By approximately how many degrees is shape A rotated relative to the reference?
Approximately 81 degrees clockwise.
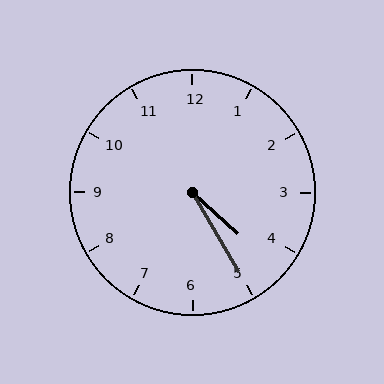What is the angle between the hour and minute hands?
Approximately 18 degrees.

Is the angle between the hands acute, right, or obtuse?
It is acute.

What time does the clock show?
4:25.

* What you are asked to do
Reproduce the entries exactly. Do not carry over any picture.

* Solution for this problem
By approximately how many degrees is shape A rotated relative to the reference?
Approximately 81 degrees clockwise.
What is the angle between the hour and minute hands?
Approximately 18 degrees.

Is the angle between the hands acute, right, or obtuse?
It is acute.

What time does the clock show?
4:25.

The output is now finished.